▸ **Task brief**: Quote all of the data below exactly, please.
***
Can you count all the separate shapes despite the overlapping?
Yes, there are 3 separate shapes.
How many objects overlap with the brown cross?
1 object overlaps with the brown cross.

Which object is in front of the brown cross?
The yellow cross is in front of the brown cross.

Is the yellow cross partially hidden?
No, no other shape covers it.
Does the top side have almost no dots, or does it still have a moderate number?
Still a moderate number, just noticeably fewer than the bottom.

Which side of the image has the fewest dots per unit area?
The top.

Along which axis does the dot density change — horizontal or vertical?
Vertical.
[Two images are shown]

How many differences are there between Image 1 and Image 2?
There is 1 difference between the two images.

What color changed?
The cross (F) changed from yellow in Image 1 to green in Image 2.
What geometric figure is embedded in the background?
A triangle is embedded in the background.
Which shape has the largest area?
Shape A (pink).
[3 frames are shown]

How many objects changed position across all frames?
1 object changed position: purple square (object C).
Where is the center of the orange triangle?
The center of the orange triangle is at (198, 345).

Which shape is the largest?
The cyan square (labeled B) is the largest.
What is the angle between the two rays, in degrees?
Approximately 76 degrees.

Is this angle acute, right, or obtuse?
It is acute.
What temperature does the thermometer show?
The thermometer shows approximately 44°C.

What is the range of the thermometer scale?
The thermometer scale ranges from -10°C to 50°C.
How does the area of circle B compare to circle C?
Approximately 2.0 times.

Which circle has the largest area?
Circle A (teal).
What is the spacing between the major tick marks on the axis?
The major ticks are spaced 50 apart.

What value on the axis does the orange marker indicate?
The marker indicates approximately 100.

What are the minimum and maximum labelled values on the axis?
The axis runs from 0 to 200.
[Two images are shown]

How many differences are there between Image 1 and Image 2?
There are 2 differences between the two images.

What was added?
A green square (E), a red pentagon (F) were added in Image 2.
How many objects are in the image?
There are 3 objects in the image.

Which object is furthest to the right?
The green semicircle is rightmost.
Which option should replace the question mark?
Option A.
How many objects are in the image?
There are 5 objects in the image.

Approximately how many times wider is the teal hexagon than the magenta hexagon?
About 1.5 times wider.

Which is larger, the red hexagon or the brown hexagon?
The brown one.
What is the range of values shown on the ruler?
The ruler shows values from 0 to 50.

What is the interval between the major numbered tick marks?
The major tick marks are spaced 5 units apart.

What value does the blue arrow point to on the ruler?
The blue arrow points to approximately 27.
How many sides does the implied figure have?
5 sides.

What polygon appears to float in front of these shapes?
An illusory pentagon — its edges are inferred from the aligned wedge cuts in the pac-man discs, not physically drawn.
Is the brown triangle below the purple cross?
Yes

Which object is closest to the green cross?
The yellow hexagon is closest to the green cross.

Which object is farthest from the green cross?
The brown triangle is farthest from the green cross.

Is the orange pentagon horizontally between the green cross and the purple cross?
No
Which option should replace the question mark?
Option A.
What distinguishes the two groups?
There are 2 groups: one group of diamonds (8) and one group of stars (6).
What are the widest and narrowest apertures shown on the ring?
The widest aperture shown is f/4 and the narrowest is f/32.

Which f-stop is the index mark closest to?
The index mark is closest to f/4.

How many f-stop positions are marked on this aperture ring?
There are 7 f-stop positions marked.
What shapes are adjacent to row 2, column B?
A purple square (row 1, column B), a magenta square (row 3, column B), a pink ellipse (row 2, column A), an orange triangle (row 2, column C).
***
▸ **Solution**:
Can you count all the separate shapes despite the overlapping?
Yes, there are 3 separate shapes.
How many objects overlap with the brown cross?
1 object overlaps with the brown cross.

Which object is in front of the brown cross?
The yellow cross is in front of the brown cross.

Is the yellow cross partially hidden?
No, no other shape covers it.
Does the top side have almost no dots, or does it still have a moderate number?
Still a moderate number, just noticeably fewer than the bottom.

Which side of the image has the fewest dots per unit area?
The top.

Along which axis does the dot density change — horizontal or vertical?
Vertical.
[Two images are shown]

How many differences are there between Image 1 and Image 2?
There is 1 difference between the two images.

What color changed?
The cross (F) changed from yellow in Image 1 to green in Image 2.
What geometric figure is embedded in the background?
A triangle is embedded in the background.
Which shape has the largest area?
Shape A (pink).
[3 frames are shown]

How many objects changed position across all frames?
1 object changed position: purple square (object C).
Where is the center of the orange triangle?
The center of the orange triangle is at (198, 345).

Which shape is the largest?
The cyan square (labeled B) is the largest.
What is the angle between the two rays, in degrees?
Approximately 76 degrees.

Is this angle acute, right, or obtuse?
It is acute.
What temperature does the thermometer show?
The thermometer shows approximately 44°C.

What is the range of the thermometer scale?
The thermometer scale ranges from -10°C to 50°C.
How does the area of circle B compare to circle C?
Approximately 2.0 times.

Which circle has the largest area?
Circle A (teal).
What is the spacing between the major tick marks on the axis?
The major ticks are spaced 50 apart.

What value on the axis does the orange marker indicate?
The marker indicates approximately 100.

What are the minimum and maximum labelled values on the axis?
The axis runs from 0 to 200.
[Two images are shown]

How many differences are there between Image 1 and Image 2?
There are 2 differences between the two images.

What was added?
A green square (E), a red pentagon (F) were added in Image 2.
How many objects are in the image?
There are 3 objects in the image.

Which object is furthest to the right?
The green semicircle is rightmost.
Which option should replace the question mark?
Option A.
How many objects are in the image?
There are 5 objects in the image.

Approximately how many times wider is the teal hexagon than the magenta hexagon?
About 1.5 times wider.

Which is larger, the red hexagon or the brown hexagon?
The brown one.
What is the range of values shown on the ruler?
The ruler shows values from 0 to 50.

What is the interval between the major numbered tick marks?
The major tick marks are spaced 5 units apart.

What value does the blue arrow point to on the ruler?
The blue arrow points to approximately 27.
How many sides does the implied figure have?
5 sides.

What polygon appears to float in front of these shapes?
An illusory pentagon — its edges are inferred from the aligned wedge cuts in the pac-man discs, not physically drawn.
Is the brown triangle below the purple cross?
Yes

Which object is closest to the green cross?
The yellow hexagon is closest to the green cross.

Which object is farthest from the green cross?
The brown triangle is farthest from the green cross.

Is the orange pentagon horizontally between the green cross and the purple cross?
No
Which option should replace the question mark?
Option A.
What distinguishes the two groups?
There are 2 groups: one group of diamonds (8) and one group of stars (6).
What are the widest and narrowest apertures shown on the ring?
The widest aperture shown is f/4 and the narrowest is f/32.

Which f-stop is the index mark closest to?
The index mark is closest to f/4.

How many f-stop positions are marked on this aperture ring?
There are 7 f-stop positions marked.
What shapes are adjacent to row 2, column B?
A purple square (row 1, column B), a magenta square (row 3, column B), a pink ellipse (row 2, column A), an orange triangle (row 2, column C).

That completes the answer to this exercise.